Task to complete:
Without the pictures, copy all the entries below exactly.

:: Data supplied

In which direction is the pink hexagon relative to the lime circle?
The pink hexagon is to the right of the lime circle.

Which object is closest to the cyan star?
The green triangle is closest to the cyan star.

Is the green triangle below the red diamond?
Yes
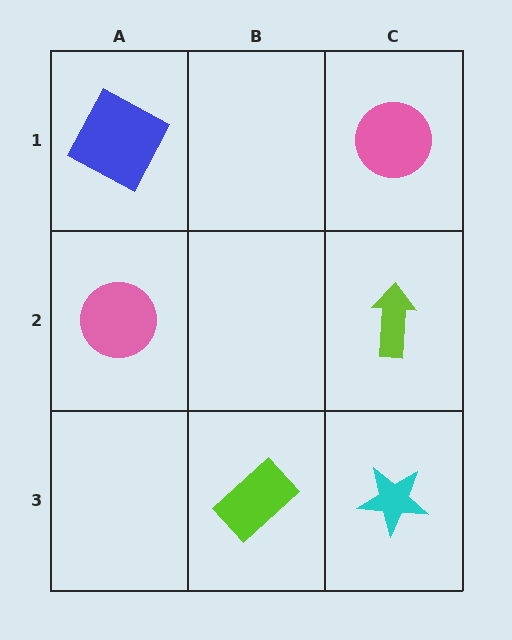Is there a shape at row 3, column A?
No, that cell is empty.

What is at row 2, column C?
A lime arrow.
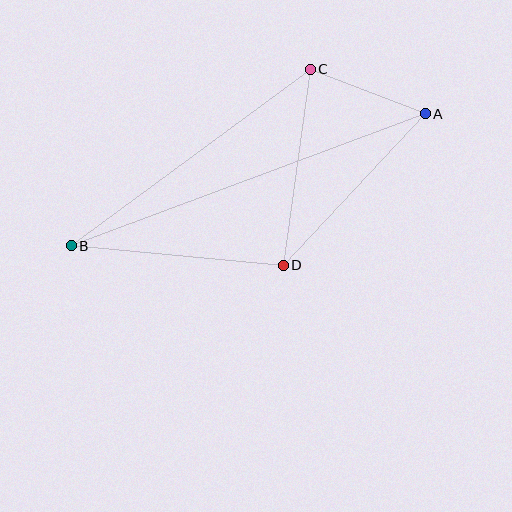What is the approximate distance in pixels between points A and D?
The distance between A and D is approximately 208 pixels.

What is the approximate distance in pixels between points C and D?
The distance between C and D is approximately 198 pixels.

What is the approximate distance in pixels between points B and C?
The distance between B and C is approximately 297 pixels.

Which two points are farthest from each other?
Points A and B are farthest from each other.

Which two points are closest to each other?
Points A and C are closest to each other.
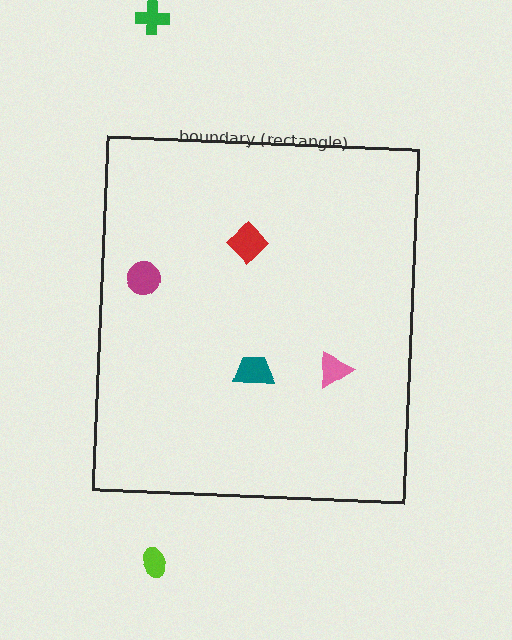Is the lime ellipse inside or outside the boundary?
Outside.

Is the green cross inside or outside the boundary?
Outside.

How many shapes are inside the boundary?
4 inside, 2 outside.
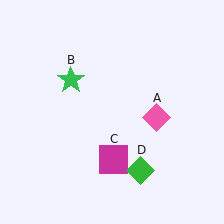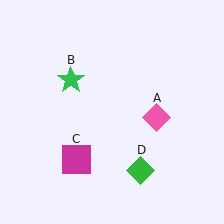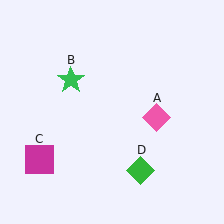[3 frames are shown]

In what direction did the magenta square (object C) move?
The magenta square (object C) moved left.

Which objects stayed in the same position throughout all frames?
Pink diamond (object A) and green star (object B) and green diamond (object D) remained stationary.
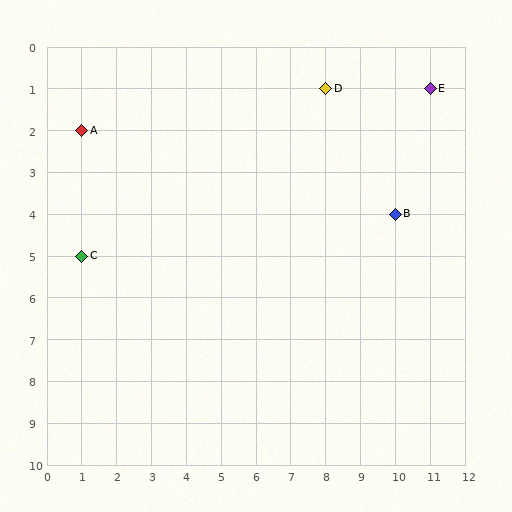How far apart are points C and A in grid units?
Points C and A are 3 rows apart.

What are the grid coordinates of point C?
Point C is at grid coordinates (1, 5).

::::

Task response:
In which direction is the pink hexagon relative to the lime circle?
The pink hexagon is to the right of the lime circle.

Which object is closest to the cyan star?
The green triangle is closest to the cyan star.

Is the green triangle below the red diamond?
Yes
Is there a shape at row 3, column A?
No, that cell is empty.

What is at row 2, column C?
A lime arrow.
What is the approximate distance in pixels between points A and D?
The distance between A and D is approximately 208 pixels.

What is the approximate distance in pixels between points C and D?
The distance between C and D is approximately 198 pixels.

What is the approximate distance in pixels between points B and C?
The distance between B and C is approximately 297 pixels.

Which two points are farthest from each other?
Points A and B are farthest from each other.

Which two points are closest to each other?
Points A and C are closest to each other.
Is the lime ellipse inside or outside the boundary?
Outside.

Is the green cross inside or outside the boundary?
Outside.

How many shapes are inside the boundary?
4 inside, 2 outside.
[3 frames are shown]

In what direction did the magenta square (object C) move?
The magenta square (object C) moved left.

Which objects stayed in the same position throughout all frames?
Pink diamond (object A) and green star (object B) and green diamond (object D) remained stationary.
How far apart are points C and A in grid units?
Points C and A are 3 rows apart.

What are the grid coordinates of point C?
Point C is at grid coordinates (1, 5).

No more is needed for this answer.